Stated problem: Reproduce the listing below character for character; drop every image.

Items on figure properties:
[start]

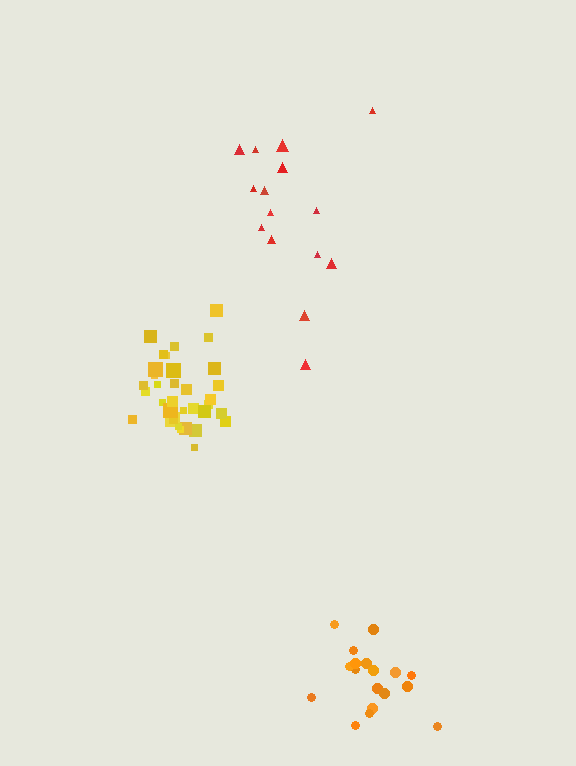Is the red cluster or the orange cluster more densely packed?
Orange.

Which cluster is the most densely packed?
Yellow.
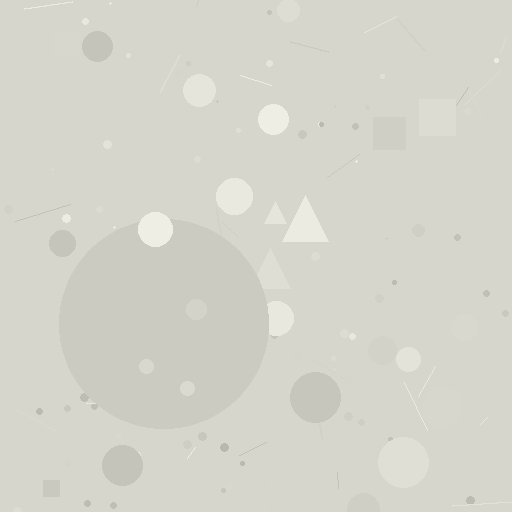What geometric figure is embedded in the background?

[end]

Solution to the exercise:
Is the red cluster or the orange cluster more densely packed?
Orange.

Which cluster is the most densely packed?
Yellow.
What geometric figure is embedded in the background?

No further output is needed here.